## AIM
Pictures in the entries below are excluded; copy only the lines from the one containing "What is at row 2, column B?" to the one containing "[5 frames are shown]", both included.

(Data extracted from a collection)
────────────────

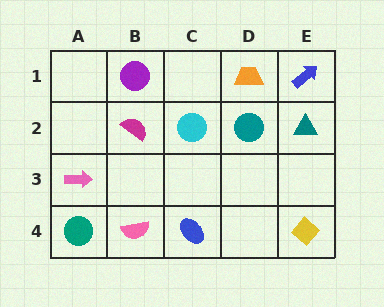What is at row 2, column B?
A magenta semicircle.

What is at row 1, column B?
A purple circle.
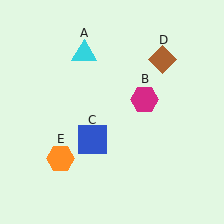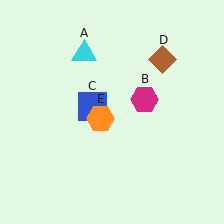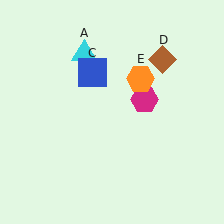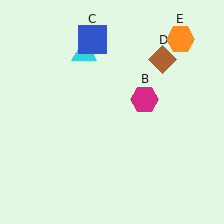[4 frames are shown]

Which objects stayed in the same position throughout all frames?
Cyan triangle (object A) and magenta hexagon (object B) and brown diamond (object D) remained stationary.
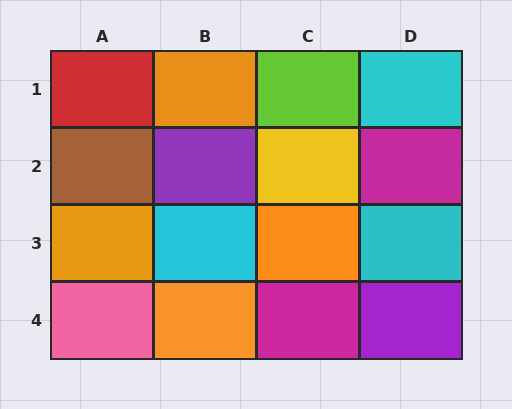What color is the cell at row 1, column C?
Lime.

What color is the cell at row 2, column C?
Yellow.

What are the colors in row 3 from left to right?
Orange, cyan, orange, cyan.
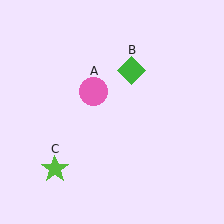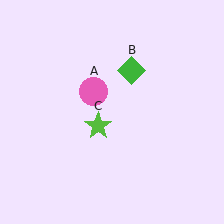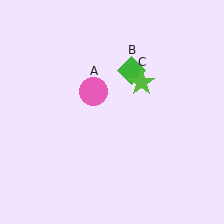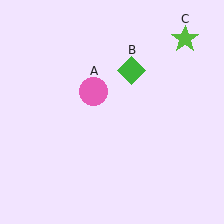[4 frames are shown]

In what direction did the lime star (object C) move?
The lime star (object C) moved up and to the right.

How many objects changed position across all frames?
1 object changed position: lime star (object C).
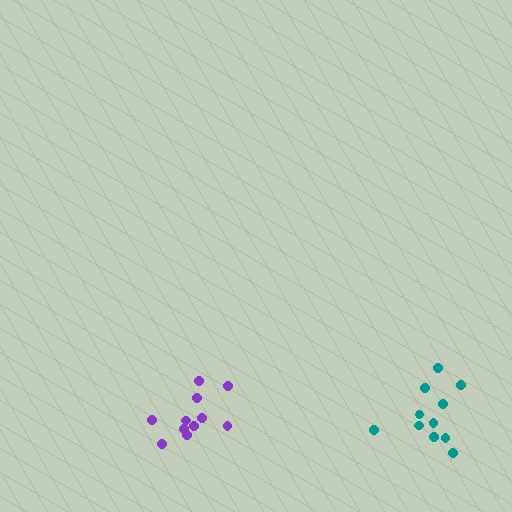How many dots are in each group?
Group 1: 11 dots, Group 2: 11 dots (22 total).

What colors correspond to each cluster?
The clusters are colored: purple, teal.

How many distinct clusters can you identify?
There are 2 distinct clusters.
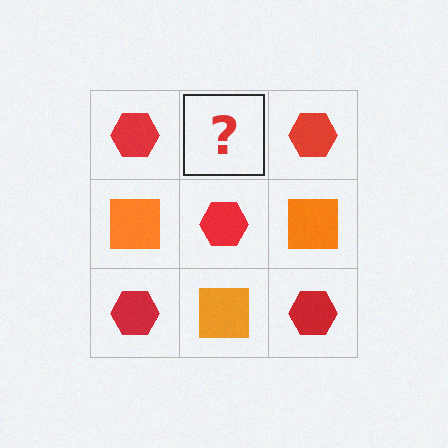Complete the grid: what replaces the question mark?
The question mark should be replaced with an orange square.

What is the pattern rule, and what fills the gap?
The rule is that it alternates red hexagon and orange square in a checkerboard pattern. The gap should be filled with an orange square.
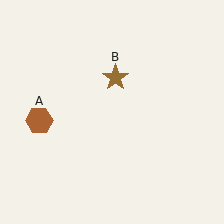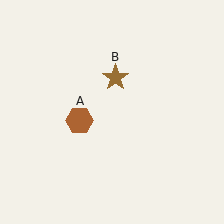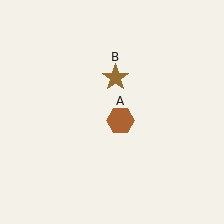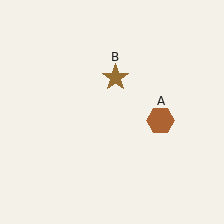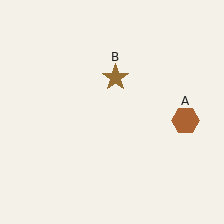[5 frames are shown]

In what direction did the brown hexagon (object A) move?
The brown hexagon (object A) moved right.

────────────────

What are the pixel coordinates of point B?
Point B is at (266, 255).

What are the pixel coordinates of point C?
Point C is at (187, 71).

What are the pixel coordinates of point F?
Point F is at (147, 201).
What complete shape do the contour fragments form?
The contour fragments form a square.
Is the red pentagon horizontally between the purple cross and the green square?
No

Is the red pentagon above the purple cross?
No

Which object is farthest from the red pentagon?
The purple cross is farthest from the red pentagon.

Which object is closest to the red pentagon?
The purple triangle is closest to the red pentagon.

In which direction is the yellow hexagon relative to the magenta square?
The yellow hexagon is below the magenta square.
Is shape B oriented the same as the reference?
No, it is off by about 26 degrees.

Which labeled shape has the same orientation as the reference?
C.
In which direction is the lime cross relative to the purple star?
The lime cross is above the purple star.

────────────────

## SOLUTION TO THIS PROBLEM
What is at row 2, column B?
A magenta semicircle.

What is at row 1, column B?
A purple circle.
[4 frames are shown]

Which objects stayed in the same position throughout all frames?
Cyan triangle (object A) and magenta hexagon (object B) and brown diamond (object D) remained stationary.
What color is the cell at row 1, column C?
Lime.

What color is the cell at row 2, column C?
Yellow.

What are the colors in row 3 from left to right?
Orange, cyan, orange, cyan.
[4 frames are shown]

In what direction did the lime star (object C) move?
The lime star (object C) moved up and to the right.

How many objects changed position across all frames?
1 object changed position: lime star (object C).
How many dots are in each group?
Group 1: 11 dots, Group 2: 11 dots (22 total).

What colors correspond to each cluster?
The clusters are colored: purple, teal.

How many distinct clusters can you identify?
There are 2 distinct clusters.
Complete the grid: what replaces the question mark?
The question mark should be replaced with an orange square.

What is the pattern rule, and what fills the gap?
The rule is that it alternates red hexagon and orange square in a checkerboard pattern. The gap should be filled with an orange square.
[5 frames are shown]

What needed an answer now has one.